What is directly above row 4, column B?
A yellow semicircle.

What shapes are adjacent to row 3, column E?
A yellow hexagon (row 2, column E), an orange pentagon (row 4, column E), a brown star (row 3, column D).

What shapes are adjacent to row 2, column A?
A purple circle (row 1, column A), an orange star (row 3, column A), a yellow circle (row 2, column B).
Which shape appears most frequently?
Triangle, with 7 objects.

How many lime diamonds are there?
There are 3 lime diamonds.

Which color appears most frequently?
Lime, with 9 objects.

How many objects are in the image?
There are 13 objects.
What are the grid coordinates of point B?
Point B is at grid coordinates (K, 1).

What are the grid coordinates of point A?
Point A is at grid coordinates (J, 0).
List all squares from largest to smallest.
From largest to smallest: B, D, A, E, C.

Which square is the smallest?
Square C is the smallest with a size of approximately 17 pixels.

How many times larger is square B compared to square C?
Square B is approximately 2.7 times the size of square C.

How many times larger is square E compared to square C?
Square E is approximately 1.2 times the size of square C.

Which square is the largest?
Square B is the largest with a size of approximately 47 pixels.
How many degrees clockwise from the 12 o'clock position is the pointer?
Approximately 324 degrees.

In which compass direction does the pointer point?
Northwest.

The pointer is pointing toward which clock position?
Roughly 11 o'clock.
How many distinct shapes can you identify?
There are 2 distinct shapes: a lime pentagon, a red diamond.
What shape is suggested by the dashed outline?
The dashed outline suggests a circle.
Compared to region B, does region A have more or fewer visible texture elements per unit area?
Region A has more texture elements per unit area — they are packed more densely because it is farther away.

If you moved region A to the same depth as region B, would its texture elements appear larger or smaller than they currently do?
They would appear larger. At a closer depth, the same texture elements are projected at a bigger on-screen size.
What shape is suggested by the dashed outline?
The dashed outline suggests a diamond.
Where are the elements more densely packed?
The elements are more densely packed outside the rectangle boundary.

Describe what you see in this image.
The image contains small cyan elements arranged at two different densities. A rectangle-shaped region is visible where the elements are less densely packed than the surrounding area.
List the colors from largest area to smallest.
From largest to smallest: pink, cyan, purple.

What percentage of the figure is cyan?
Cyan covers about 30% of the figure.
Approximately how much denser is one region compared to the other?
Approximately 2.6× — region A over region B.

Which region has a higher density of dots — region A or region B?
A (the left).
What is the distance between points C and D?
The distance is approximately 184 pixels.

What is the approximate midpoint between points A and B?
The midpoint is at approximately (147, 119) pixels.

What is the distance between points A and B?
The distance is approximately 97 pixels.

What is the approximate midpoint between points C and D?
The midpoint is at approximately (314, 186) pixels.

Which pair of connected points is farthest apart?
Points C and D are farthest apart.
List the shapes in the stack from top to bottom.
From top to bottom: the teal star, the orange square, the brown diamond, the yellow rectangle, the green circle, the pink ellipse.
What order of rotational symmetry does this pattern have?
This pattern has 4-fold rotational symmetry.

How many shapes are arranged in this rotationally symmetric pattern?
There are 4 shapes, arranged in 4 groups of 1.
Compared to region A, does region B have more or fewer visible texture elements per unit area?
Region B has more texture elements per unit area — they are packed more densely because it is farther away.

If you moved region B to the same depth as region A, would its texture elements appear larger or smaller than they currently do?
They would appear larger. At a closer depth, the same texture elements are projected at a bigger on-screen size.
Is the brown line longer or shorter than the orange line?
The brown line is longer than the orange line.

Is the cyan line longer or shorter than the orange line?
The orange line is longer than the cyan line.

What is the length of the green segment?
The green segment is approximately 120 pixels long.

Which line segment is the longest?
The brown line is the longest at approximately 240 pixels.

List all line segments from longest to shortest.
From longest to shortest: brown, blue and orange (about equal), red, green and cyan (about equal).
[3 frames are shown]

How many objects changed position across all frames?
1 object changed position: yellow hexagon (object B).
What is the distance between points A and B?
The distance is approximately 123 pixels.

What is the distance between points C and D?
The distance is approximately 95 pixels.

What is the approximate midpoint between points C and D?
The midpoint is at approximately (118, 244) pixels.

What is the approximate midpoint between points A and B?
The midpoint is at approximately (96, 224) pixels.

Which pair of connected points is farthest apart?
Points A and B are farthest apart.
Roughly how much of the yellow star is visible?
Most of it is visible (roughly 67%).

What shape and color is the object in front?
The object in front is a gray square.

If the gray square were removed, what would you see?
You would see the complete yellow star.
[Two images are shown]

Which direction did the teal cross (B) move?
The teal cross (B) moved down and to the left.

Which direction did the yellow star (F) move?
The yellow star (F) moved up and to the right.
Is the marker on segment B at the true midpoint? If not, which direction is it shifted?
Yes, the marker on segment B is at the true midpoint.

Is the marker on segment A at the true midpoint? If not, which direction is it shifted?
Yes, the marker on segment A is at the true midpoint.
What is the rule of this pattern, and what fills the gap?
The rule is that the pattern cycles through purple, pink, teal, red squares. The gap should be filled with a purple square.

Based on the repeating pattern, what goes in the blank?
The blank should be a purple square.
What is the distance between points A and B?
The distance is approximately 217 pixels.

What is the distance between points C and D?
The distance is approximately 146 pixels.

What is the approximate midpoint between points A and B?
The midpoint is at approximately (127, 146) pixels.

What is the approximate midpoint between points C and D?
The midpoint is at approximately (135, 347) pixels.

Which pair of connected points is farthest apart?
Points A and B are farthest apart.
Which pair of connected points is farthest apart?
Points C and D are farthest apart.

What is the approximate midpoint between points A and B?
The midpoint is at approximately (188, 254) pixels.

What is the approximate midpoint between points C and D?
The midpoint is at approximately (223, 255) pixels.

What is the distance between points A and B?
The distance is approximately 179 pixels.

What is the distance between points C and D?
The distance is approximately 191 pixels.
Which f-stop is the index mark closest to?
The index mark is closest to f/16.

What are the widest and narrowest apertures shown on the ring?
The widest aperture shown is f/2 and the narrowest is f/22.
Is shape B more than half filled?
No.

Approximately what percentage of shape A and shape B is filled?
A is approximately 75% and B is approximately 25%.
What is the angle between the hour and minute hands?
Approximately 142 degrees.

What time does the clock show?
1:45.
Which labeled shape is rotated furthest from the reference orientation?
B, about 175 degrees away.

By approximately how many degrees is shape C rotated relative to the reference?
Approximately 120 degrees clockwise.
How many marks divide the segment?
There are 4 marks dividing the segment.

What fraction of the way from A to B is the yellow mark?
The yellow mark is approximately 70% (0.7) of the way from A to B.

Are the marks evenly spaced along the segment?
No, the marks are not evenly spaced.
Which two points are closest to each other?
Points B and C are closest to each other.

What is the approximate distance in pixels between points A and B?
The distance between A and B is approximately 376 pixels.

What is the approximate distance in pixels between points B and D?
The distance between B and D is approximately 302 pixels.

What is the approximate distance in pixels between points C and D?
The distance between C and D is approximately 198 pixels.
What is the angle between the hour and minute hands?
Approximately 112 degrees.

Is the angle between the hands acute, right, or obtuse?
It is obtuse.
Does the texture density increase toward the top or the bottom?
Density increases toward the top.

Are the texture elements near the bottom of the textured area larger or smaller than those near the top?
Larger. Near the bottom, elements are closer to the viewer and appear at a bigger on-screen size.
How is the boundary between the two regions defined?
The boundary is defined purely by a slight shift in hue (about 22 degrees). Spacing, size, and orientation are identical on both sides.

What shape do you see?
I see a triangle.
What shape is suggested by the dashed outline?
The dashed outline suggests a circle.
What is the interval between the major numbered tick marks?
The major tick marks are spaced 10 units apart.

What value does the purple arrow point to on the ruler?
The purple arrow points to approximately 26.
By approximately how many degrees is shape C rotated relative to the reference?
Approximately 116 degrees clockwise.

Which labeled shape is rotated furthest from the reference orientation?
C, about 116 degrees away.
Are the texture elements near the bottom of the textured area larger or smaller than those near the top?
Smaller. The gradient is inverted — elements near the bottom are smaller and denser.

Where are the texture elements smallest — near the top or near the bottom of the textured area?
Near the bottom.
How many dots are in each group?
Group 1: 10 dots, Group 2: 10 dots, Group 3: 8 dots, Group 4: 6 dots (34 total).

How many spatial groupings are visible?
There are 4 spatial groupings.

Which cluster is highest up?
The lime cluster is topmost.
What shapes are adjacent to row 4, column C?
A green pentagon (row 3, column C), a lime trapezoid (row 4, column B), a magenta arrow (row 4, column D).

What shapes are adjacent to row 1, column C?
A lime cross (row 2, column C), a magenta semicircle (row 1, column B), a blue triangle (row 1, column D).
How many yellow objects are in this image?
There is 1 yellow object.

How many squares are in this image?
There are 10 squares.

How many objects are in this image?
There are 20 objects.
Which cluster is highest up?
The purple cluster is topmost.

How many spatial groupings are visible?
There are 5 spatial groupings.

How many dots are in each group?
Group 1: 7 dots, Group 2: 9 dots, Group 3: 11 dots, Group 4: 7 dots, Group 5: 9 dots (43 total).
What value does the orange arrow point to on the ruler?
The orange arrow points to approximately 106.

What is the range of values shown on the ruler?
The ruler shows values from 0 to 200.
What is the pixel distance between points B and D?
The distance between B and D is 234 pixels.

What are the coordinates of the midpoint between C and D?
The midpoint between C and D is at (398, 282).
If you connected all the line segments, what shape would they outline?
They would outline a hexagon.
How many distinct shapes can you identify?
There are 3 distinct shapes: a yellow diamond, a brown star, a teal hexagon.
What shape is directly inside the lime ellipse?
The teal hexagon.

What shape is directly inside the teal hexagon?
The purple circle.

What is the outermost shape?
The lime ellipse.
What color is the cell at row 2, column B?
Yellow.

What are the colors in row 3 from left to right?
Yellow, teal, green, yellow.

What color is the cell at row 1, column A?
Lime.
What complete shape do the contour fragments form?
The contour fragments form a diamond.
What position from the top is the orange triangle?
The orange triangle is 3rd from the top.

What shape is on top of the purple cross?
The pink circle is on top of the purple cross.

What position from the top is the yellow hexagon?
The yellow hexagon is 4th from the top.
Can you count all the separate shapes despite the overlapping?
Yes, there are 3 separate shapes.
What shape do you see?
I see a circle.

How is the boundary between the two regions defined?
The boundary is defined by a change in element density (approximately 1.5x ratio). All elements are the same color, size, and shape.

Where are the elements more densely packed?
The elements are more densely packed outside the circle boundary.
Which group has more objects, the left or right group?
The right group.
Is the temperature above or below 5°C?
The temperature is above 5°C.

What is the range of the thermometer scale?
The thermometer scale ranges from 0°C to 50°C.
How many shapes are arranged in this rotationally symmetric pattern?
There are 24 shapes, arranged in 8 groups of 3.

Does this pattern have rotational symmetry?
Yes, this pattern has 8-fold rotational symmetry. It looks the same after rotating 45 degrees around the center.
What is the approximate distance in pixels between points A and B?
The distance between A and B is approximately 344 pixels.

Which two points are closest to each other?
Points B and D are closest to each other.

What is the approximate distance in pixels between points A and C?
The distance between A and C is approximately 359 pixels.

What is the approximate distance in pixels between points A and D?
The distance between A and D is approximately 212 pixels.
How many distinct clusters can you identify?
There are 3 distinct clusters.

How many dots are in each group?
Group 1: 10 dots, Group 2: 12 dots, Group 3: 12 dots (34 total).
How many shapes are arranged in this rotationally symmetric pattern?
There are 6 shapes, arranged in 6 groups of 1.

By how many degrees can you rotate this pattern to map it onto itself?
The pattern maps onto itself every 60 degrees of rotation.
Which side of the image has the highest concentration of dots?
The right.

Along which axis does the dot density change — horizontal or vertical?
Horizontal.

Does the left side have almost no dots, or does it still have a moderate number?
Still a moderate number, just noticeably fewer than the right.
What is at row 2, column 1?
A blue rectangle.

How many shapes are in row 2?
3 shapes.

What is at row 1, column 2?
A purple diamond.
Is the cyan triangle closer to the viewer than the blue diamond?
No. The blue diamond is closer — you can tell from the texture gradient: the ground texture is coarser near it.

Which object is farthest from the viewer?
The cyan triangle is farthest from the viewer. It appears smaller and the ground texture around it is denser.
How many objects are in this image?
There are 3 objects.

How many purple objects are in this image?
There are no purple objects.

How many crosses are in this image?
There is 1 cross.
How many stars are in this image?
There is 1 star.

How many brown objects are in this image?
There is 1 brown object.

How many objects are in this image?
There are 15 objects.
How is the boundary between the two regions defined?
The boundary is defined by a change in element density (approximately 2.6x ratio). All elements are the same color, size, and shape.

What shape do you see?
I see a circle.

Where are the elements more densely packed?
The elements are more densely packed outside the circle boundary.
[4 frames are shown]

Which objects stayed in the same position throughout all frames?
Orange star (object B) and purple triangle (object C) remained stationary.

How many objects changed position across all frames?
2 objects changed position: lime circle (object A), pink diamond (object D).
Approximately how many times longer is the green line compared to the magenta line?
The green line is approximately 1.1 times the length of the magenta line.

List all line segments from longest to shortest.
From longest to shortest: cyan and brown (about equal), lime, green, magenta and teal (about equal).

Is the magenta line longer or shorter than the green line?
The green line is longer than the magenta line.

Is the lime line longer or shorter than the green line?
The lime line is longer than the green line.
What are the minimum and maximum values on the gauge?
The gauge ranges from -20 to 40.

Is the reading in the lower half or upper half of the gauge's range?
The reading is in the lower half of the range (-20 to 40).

----------------

Output exactly the lines from the one containing "How many brown objects are in this image?" through the last line of the entries, both ends included.

Answer below ::
How many brown objects are in this image?
There is 1 brown object.

How many objects are in this image?
There are 15 objects.
How is the boundary between the two regions defined?
The boundary is defined by a change in element density (approximately 2.6x ratio). All elements are the same color, size, and shape.

What shape do you see?
I see a circle.

Where are the elements more densely packed?
The elements are more densely packed outside the circle boundary.
[4 frames are shown]

Which objects stayed in the same position throughout all frames?
Orange star (object B) and purple triangle (object C) remained stationary.

How many objects changed position across all frames?
2 objects changed position: lime circle (object A), pink diamond (object D).
Approximately how many times longer is the green line compared to the magenta line?
The green line is approximately 1.1 times the length of the magenta line.

List all line segments from longest to shortest.
From longest to shortest: cyan and brown (about equal), lime, green, magenta and teal (about equal).

Is the magenta line longer or shorter than the green line?
The green line is longer than the magenta line.

Is the lime line longer or shorter than the green line?
The lime line is longer than the green line.
What are the minimum and maximum values on the gauge?
The gauge ranges from -20 to 40.

Is the reading in the lower half or upper half of the gauge's range?
The reading is in the lower half of the range (-20 to 40).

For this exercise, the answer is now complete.